▸ Given problem
Repeat the material verbatim and drop the pictures.

----

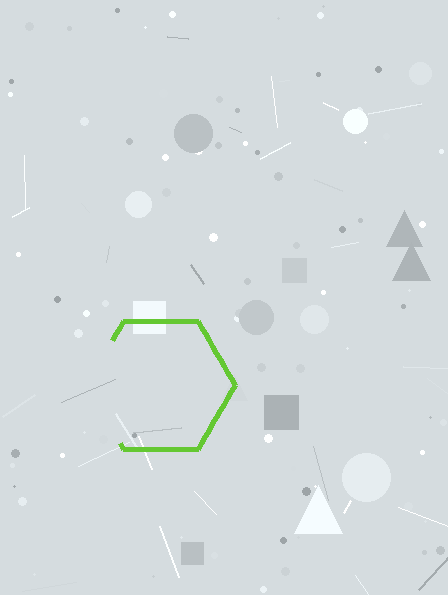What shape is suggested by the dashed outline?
The dashed outline suggests a hexagon.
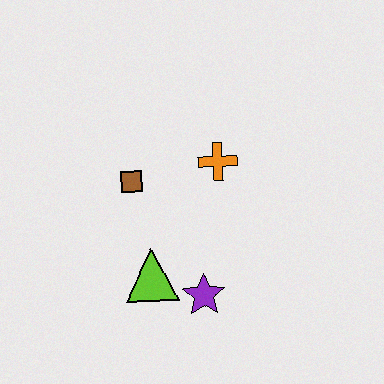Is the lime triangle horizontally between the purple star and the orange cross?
No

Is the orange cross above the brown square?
Yes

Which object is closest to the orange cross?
The brown square is closest to the orange cross.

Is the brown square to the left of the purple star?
Yes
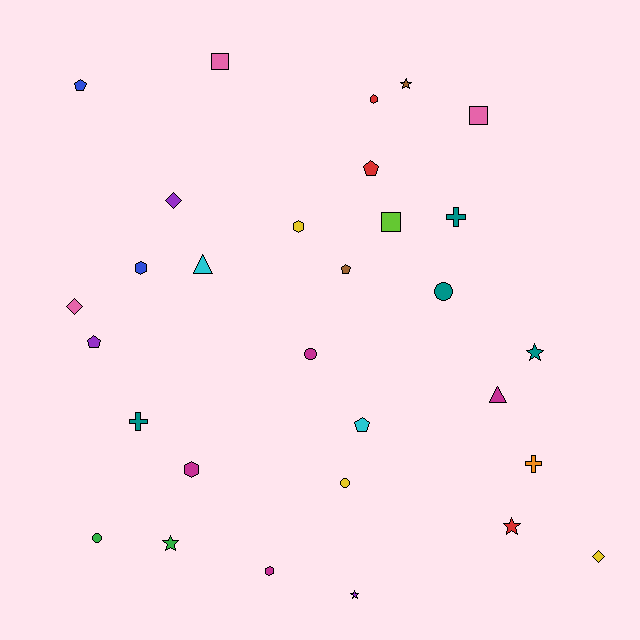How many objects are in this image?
There are 30 objects.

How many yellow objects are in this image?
There are 3 yellow objects.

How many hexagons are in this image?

----

▸ Written answer
What shape is suggested by the dashed outline?
The dashed outline suggests a hexagon.
Is the lime triangle horizontally between the purple star and the orange cross?
No

Is the orange cross above the brown square?
Yes

Which object is closest to the orange cross?
The brown square is closest to the orange cross.

Is the brown square to the left of the purple star?
Yes
How many objects are in this image?
There are 30 objects.

How many yellow objects are in this image?
There are 3 yellow objects.

How many hexagons are in this image?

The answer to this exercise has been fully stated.